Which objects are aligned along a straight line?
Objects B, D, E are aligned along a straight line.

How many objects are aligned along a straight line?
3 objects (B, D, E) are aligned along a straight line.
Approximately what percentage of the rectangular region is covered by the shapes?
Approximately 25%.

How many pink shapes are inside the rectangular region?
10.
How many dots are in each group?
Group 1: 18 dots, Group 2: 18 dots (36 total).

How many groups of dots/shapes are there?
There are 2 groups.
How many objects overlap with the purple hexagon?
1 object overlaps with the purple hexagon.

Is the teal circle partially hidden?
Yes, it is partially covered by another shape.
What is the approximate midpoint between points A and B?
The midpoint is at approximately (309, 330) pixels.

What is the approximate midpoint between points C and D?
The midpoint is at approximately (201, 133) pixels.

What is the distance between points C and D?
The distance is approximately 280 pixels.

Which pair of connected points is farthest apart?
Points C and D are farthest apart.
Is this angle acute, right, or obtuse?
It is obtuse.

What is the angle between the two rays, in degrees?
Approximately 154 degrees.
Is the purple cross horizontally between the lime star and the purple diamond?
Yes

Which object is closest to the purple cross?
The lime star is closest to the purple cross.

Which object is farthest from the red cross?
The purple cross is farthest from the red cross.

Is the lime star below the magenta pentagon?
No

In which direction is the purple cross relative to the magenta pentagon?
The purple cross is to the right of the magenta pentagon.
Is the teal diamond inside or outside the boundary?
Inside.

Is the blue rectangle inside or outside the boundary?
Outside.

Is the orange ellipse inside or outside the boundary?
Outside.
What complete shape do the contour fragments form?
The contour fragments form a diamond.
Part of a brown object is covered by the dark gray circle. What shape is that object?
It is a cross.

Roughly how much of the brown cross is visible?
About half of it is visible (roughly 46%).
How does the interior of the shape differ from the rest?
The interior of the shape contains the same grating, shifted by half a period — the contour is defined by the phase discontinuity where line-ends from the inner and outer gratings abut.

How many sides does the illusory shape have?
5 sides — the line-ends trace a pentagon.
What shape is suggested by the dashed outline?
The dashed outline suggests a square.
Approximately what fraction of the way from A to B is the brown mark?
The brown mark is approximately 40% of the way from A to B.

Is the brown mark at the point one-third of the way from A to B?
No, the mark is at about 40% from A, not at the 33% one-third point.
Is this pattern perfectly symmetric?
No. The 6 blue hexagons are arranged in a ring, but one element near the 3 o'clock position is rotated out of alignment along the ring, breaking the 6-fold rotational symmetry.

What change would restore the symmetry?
• • • • •
**TASK STATEMENT**
Write out the full listing, keeping every line exactly as it is.

**FINISHED ANSWER**
Which objects are aligned along a straight line?
Objects B, D, E are aligned along a straight line.

How many objects are aligned along a straight line?
3 objects (B, D, E) are aligned along a straight line.
Approximately what percentage of the rectangular region is covered by the shapes?
Approximately 25%.

How many pink shapes are inside the rectangular region?
10.
How many dots are in each group?
Group 1: 18 dots, Group 2: 18 dots (36 total).

How many groups of dots/shapes are there?
There are 2 groups.
How many objects overlap with the purple hexagon?
1 object overlaps with the purple hexagon.

Is the teal circle partially hidden?
Yes, it is partially covered by another shape.
What is the approximate midpoint between points A and B?
The midpoint is at approximately (309, 330) pixels.

What is the approximate midpoint between points C and D?
The midpoint is at approximately (201, 133) pixels.

What is the distance between points C and D?
The distance is approximately 280 pixels.

Which pair of connected points is farthest apart?
Points C and D are farthest apart.
Is this angle acute, right, or obtuse?
It is obtuse.

What is the angle between the two rays, in degrees?
Approximately 154 degrees.
Is the purple cross horizontally between the lime star and the purple diamond?
Yes

Which object is closest to the purple cross?
The lime star is closest to the purple cross.

Which object is farthest from the red cross?
The purple cross is farthest from the red cross.

Is the lime star below the magenta pentagon?
No

In which direction is the purple cross relative to the magenta pentagon?
The purple cross is to the right of the magenta pentagon.
Is the teal diamond inside or outside the boundary?
Inside.

Is the blue rectangle inside or outside the boundary?
Outside.

Is the orange ellipse inside or outside the boundary?
Outside.
What complete shape do the contour fragments form?
The contour fragments form a diamond.
Part of a brown object is covered by the dark gray circle. What shape is that object?
It is a cross.

Roughly how much of the brown cross is visible?
About half of it is visible (roughly 46%).
How does the interior of the shape differ from the rest?
The interior of the shape contains the same grating, shifted by half a period — the contour is defined by the phase discontinuity where line-ends from the inner and outer gratings abut.

How many sides does the illusory shape have?
5 sides — the line-ends trace a pentagon.
What shape is suggested by the dashed outline?
The dashed outline suggests a square.
Approximately what fraction of the way from A to B is the brown mark?
The brown mark is approximately 40% of the way from A to B.

Is the brown mark at the point one-third of the way from A to B?
No, the mark is at about 40% from A, not at the 33% one-third point.
Is this pattern perfectly symmetric?
No. The 6 blue hexagons are arranged in a ring, but one element near the 3 o'clock position is rotated out of alignment along the ring, breaking the 6-fold rotational symmetry.

What change would restore the symmetry?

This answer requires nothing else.